[BEGIN Dataset records]

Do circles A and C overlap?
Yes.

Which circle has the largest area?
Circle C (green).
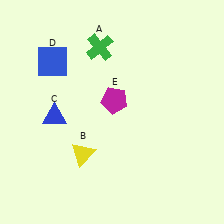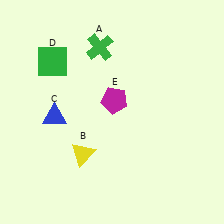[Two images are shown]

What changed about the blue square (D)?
In Image 1, D is blue. In Image 2, it changed to green.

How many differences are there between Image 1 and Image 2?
There is 1 difference between the two images.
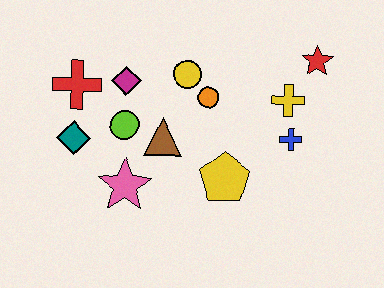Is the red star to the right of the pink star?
Yes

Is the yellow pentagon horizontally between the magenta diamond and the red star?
Yes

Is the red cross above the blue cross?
Yes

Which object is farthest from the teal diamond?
The red star is farthest from the teal diamond.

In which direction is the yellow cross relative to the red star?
The yellow cross is below the red star.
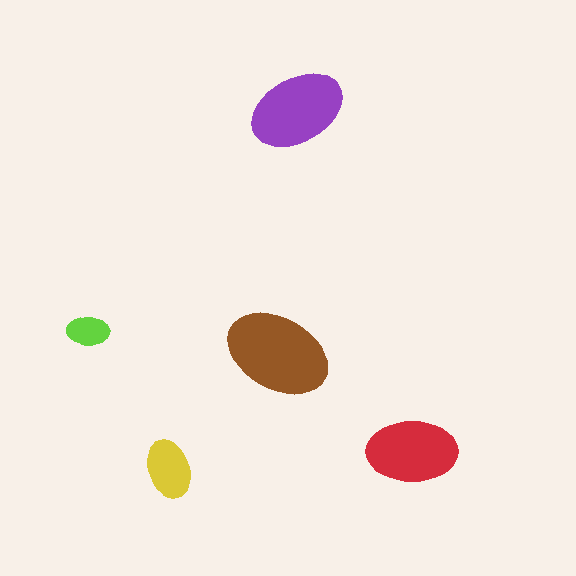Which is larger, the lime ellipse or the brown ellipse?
The brown one.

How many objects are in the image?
There are 5 objects in the image.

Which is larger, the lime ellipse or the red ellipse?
The red one.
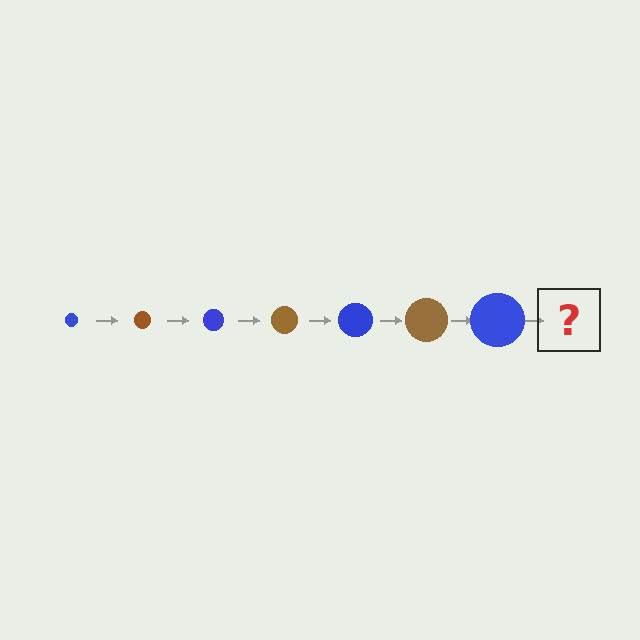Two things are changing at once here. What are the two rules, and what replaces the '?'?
The two rules are that the circle grows larger each step and the color cycles through blue and brown. The '?' should be a brown circle, larger than the previous one.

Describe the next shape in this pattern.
It should be a brown circle, larger than the previous one.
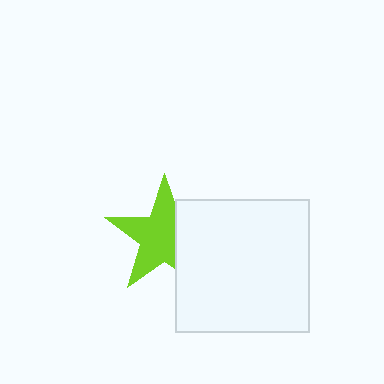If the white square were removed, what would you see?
You would see the complete lime star.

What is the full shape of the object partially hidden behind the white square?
The partially hidden object is a lime star.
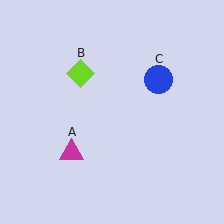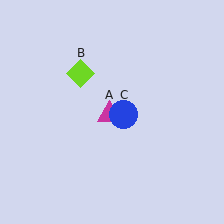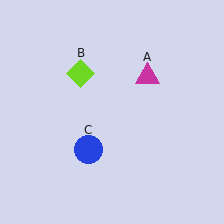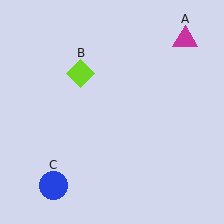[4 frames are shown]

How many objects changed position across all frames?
2 objects changed position: magenta triangle (object A), blue circle (object C).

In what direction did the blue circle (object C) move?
The blue circle (object C) moved down and to the left.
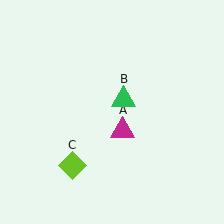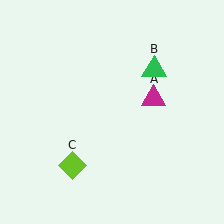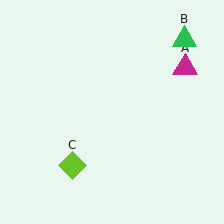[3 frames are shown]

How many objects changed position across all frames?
2 objects changed position: magenta triangle (object A), green triangle (object B).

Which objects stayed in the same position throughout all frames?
Lime diamond (object C) remained stationary.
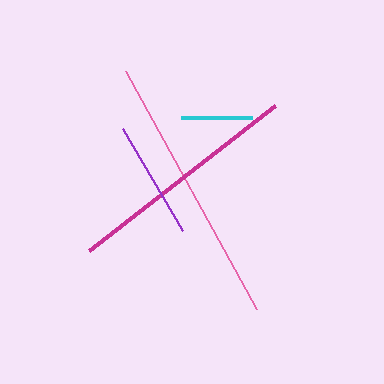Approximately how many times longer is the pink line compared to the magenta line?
The pink line is approximately 1.1 times the length of the magenta line.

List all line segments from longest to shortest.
From longest to shortest: pink, magenta, purple, cyan.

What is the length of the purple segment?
The purple segment is approximately 119 pixels long.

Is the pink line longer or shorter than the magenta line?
The pink line is longer than the magenta line.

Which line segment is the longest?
The pink line is the longest at approximately 272 pixels.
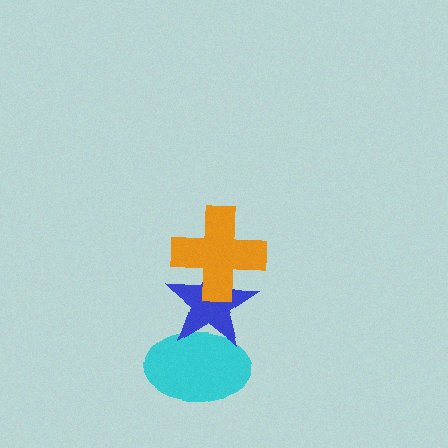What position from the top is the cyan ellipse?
The cyan ellipse is 3rd from the top.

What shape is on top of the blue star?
The orange cross is on top of the blue star.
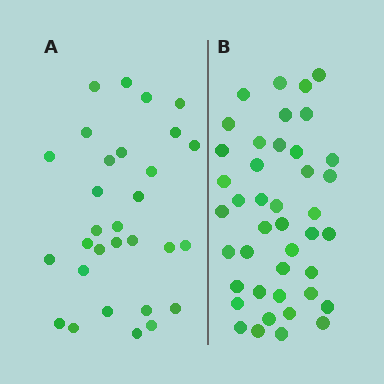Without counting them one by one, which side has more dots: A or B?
Region B (the right region) has more dots.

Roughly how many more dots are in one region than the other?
Region B has roughly 12 or so more dots than region A.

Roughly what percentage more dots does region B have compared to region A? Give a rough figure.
About 40% more.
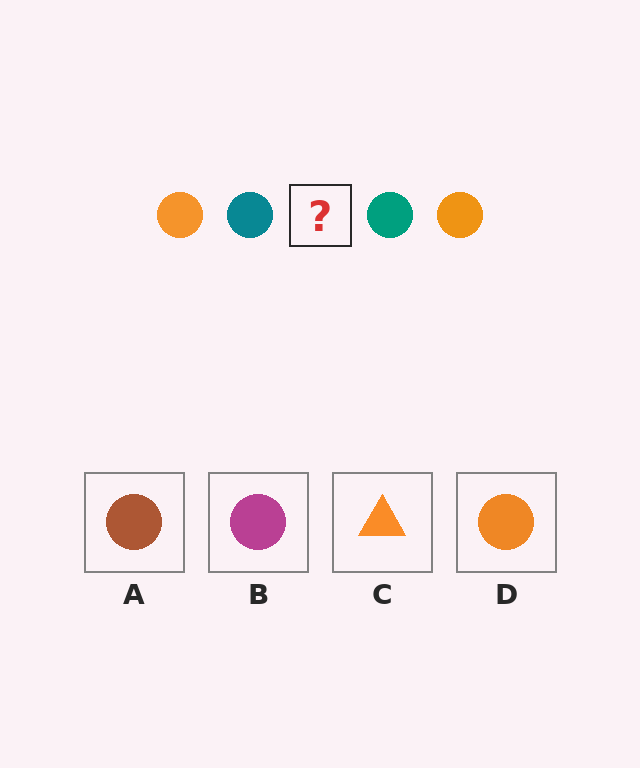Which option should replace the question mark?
Option D.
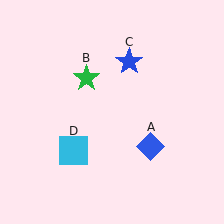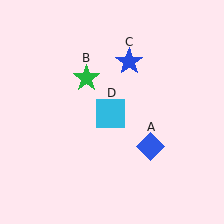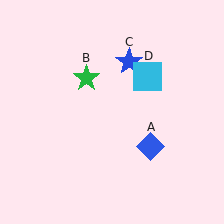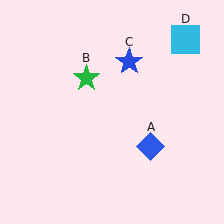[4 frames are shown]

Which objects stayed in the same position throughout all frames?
Blue diamond (object A) and green star (object B) and blue star (object C) remained stationary.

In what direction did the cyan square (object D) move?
The cyan square (object D) moved up and to the right.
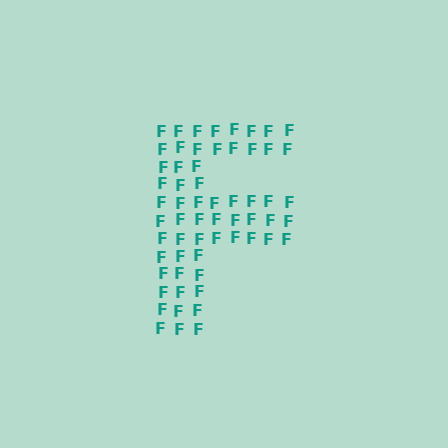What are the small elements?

[END Dataset records]

What is needed - Beginning with the line that holds "Roughly what percentage", output each line to the end of the material above, exactly, omitting the pictures.

Completed exercise -
Roughly what percentage more dots does region B have compared to region A? Give a rough figure.
About 40% more.
Which option should replace the question mark?
Option D.
[4 frames are shown]

Which objects stayed in the same position throughout all frames?
Blue diamond (object A) and green star (object B) and blue star (object C) remained stationary.

In what direction did the cyan square (object D) move?
The cyan square (object D) moved up and to the right.
What are the small elements?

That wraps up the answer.